Available records

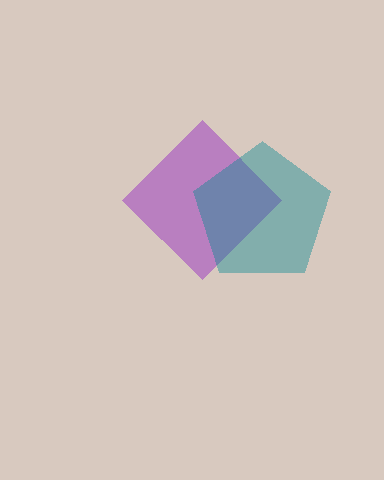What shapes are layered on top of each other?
The layered shapes are: a purple diamond, a teal pentagon.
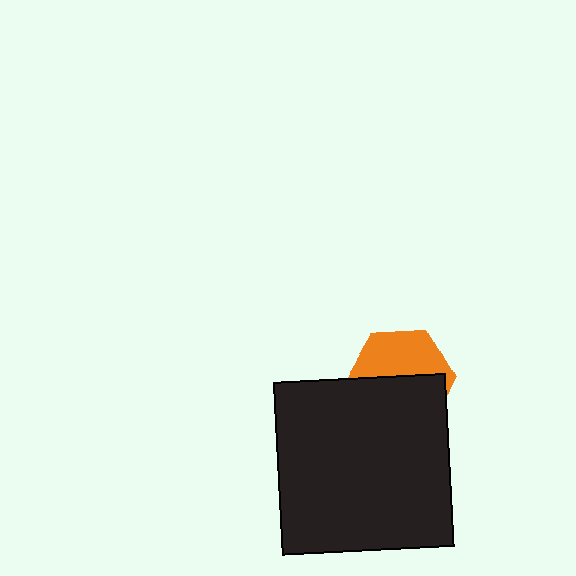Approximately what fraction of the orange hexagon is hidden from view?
Roughly 54% of the orange hexagon is hidden behind the black square.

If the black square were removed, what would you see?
You would see the complete orange hexagon.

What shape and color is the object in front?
The object in front is a black square.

Exercise goal
Make a word-for-word copy of the entries, without any pictures.

Response to this task
What shapes are layered on top of each other?
The layered shapes are: a purple diamond, a teal pentagon.
Approximately what fraction of the orange hexagon is hidden from view?
Roughly 54% of the orange hexagon is hidden behind the black square.

If the black square were removed, what would you see?
You would see the complete orange hexagon.

What shape and color is the object in front?
The object in front is a black square.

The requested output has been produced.